__EXERCISE TASK__: Give back only the lines from the one that contains "Approximately what fraction" through the one that contains "What is the range of the thermometer scale?", word for word and without images.

__SUPPLIED INFORMATION__:
╭──
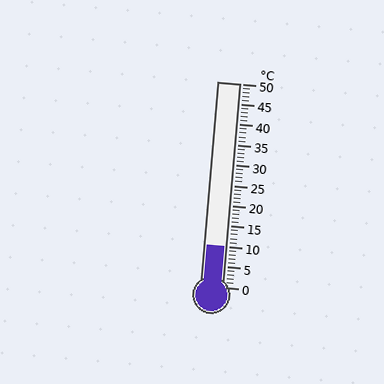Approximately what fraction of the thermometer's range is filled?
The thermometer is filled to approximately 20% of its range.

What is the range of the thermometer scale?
╰──
╭──
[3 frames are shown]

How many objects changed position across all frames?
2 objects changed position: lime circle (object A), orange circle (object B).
╰──
__RESULT OF THE EXERCISE__:
Approximately what fraction of the thermometer's range is filled?
The thermometer is filled to approximately 20% of its range.

What is the range of the thermometer scale?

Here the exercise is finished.